== Exercise objective ==
Copy every entry precisely.

(Dataset entries on geometric forms)
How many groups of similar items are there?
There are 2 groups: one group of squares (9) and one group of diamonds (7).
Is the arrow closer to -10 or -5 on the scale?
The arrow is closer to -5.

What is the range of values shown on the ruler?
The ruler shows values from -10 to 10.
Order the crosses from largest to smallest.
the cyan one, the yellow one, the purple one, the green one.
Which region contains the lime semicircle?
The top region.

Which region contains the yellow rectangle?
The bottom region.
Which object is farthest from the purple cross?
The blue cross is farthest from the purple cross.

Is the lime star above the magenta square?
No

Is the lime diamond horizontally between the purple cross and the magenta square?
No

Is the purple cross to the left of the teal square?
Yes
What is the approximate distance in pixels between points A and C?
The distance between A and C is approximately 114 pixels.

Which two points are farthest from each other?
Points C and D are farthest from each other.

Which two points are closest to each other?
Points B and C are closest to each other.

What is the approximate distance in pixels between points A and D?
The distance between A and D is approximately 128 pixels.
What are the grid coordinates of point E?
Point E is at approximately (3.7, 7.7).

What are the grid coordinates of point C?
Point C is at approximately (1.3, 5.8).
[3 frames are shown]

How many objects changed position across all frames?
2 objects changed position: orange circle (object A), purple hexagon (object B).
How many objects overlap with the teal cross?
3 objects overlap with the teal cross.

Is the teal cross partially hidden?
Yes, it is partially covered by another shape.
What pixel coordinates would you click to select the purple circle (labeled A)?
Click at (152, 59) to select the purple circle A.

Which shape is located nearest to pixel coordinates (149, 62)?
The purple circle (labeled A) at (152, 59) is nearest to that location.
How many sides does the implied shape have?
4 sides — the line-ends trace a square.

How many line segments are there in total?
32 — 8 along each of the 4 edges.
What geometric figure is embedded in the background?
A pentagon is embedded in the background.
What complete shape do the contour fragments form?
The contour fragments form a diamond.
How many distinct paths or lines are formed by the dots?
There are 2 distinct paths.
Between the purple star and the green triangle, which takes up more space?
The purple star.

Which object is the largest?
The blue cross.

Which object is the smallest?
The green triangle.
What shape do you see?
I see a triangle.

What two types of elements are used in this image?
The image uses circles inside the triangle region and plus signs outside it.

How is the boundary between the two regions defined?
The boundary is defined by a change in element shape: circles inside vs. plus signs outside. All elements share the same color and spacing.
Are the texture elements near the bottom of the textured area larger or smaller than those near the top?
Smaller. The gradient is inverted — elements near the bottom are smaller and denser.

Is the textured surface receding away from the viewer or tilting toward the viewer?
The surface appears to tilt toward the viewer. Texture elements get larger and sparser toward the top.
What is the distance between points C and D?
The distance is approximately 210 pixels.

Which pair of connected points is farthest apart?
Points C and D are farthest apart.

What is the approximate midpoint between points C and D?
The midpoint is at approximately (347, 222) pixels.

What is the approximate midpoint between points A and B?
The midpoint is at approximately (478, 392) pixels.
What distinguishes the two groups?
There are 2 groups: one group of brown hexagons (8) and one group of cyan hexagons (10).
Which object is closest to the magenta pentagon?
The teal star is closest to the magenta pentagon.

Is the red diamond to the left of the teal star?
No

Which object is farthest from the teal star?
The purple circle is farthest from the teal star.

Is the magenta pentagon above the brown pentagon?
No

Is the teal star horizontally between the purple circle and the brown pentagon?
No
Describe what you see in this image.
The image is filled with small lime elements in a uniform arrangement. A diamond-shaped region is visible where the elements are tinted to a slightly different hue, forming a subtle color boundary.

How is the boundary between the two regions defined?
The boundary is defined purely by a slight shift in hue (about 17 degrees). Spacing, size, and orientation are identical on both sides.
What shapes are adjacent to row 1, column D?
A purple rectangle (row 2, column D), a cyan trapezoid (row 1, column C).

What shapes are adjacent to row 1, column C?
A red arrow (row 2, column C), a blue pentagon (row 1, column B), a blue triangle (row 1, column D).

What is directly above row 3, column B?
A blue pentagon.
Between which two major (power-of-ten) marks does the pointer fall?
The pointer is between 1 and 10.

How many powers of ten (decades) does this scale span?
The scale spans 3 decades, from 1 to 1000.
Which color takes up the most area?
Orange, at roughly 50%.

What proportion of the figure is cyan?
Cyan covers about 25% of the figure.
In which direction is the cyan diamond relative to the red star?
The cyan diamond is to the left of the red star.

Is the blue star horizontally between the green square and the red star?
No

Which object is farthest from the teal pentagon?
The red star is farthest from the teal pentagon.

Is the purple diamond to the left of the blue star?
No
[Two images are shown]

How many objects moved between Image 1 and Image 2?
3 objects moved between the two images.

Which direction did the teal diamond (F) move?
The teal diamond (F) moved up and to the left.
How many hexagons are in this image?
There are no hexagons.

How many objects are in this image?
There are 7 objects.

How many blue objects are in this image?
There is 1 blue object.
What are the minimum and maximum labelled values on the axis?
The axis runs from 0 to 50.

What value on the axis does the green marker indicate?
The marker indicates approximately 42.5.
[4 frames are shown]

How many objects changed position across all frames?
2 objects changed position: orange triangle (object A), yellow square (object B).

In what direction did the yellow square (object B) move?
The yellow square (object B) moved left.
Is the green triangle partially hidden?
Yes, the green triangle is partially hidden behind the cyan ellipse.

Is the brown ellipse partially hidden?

== Correct response ==
How many groups of similar items are there?
There are 2 groups: one group of squares (9) and one group of diamonds (7).
Is the arrow closer to -10 or -5 on the scale?
The arrow is closer to -5.

What is the range of values shown on the ruler?
The ruler shows values from -10 to 10.
Order the crosses from largest to smallest.
the cyan one, the yellow one, the purple one, the green one.
Which region contains the lime semicircle?
The top region.

Which region contains the yellow rectangle?
The bottom region.
Which object is farthest from the purple cross?
The blue cross is farthest from the purple cross.

Is the lime star above the magenta square?
No

Is the lime diamond horizontally between the purple cross and the magenta square?
No

Is the purple cross to the left of the teal square?
Yes
What is the approximate distance in pixels between points A and C?
The distance between A and C is approximately 114 pixels.

Which two points are farthest from each other?
Points C and D are farthest from each other.

Which two points are closest to each other?
Points B and C are closest to each other.

What is the approximate distance in pixels between points A and D?
The distance between A and D is approximately 128 pixels.
What are the grid coordinates of point E?
Point E is at approximately (3.7, 7.7).

What are the grid coordinates of point C?
Point C is at approximately (1.3, 5.8).
[3 frames are shown]

How many objects changed position across all frames?
2 objects changed position: orange circle (object A), purple hexagon (object B).
How many objects overlap with the teal cross?
3 objects overlap with the teal cross.

Is the teal cross partially hidden?
Yes, it is partially covered by another shape.
What pixel coordinates would you click to select the purple circle (labeled A)?
Click at (152, 59) to select the purple circle A.

Which shape is located nearest to pixel coordinates (149, 62)?
The purple circle (labeled A) at (152, 59) is nearest to that location.
How many sides does the implied shape have?
4 sides — the line-ends trace a square.

How many line segments are there in total?
32 — 8 along each of the 4 edges.
What geometric figure is embedded in the background?
A pentagon is embedded in the background.
What complete shape do the contour fragments form?
The contour fragments form a diamond.
How many distinct paths or lines are formed by the dots?
There are 2 distinct paths.
Between the purple star and the green triangle, which takes up more space?
The purple star.

Which object is the largest?
The blue cross.

Which object is the smallest?
The green triangle.
What shape do you see?
I see a triangle.

What two types of elements are used in this image?
The image uses circles inside the triangle region and plus signs outside it.

How is the boundary between the two regions defined?
The boundary is defined by a change in element shape: circles inside vs. plus signs outside. All elements share the same color and spacing.
Are the texture elements near the bottom of the textured area larger or smaller than those near the top?
Smaller. The gradient is inverted — elements near the bottom are smaller and denser.

Is the textured surface receding away from the viewer or tilting toward the viewer?
The surface appears to tilt toward the viewer. Texture elements get larger and sparser toward the top.
What is the distance between points C and D?
The distance is approximately 210 pixels.

Which pair of connected points is farthest apart?
Points C and D are farthest apart.

What is the approximate midpoint between points C and D?
The midpoint is at approximately (347, 222) pixels.

What is the approximate midpoint between points A and B?
The midpoint is at approximately (478, 392) pixels.
What distinguishes the two groups?
There are 2 groups: one group of brown hexagons (8) and one group of cyan hexagons (10).
Which object is closest to the magenta pentagon?
The teal star is closest to the magenta pentagon.

Is the red diamond to the left of the teal star?
No

Which object is farthest from the teal star?
The purple circle is farthest from the teal star.

Is the magenta pentagon above the brown pentagon?
No

Is the teal star horizontally between the purple circle and the brown pentagon?
No
Describe what you see in this image.
The image is filled with small lime elements in a uniform arrangement. A diamond-shaped region is visible where the elements are tinted to a slightly different hue, forming a subtle color boundary.

How is the boundary between the two regions defined?
The boundary is defined purely by a slight shift in hue (about 17 degrees). Spacing, size, and orientation are identical on both sides.
What shapes are adjacent to row 1, column D?
A purple rectangle (row 2, column D), a cyan trapezoid (row 1, column C).

What shapes are adjacent to row 1, column C?
A red arrow (row 2, column C), a blue pentagon (row 1, column B), a blue triangle (row 1, column D).

What is directly above row 3, column B?
A blue pentagon.
Between which two major (power-of-ten) marks does the pointer fall?
The pointer is between 1 and 10.

How many powers of ten (decades) does this scale span?
The scale spans 3 decades, from 1 to 1000.
Which color takes up the most area?
Orange, at roughly 50%.

What proportion of the figure is cyan?
Cyan covers about 25% of the figure.
In which direction is the cyan diamond relative to the red star?
The cyan diamond is to the left of the red star.

Is the blue star horizontally between the green square and the red star?
No

Which object is farthest from the teal pentagon?
The red star is farthest from the teal pentagon.

Is the purple diamond to the left of the blue star?
No
[Two images are shown]

How many objects moved between Image 1 and Image 2?
3 objects moved between the two images.

Which direction did the teal diamond (F) move?
The teal diamond (F) moved up and to the left.
How many hexagons are in this image?
There are no hexagons.

How many objects are in this image?
There are 7 objects.

How many blue objects are in this image?
There is 1 blue object.
What are the minimum and maximum labelled values on the axis?
The axis runs from 0 to 50.

What value on the axis does the green marker indicate?
The marker indicates approximately 42.5.
[4 frames are shown]

How many objects changed position across all frames?
2 objects changed position: orange triangle (object A), yellow square (object B).

In what direction did the yellow square (object B) move?
The yellow square (object B) moved left.
Is the green triangle partially hidden?
Yes, the green triangle is partially hidden behind the cyan ellipse.

Is the brown ellipse partially hidden?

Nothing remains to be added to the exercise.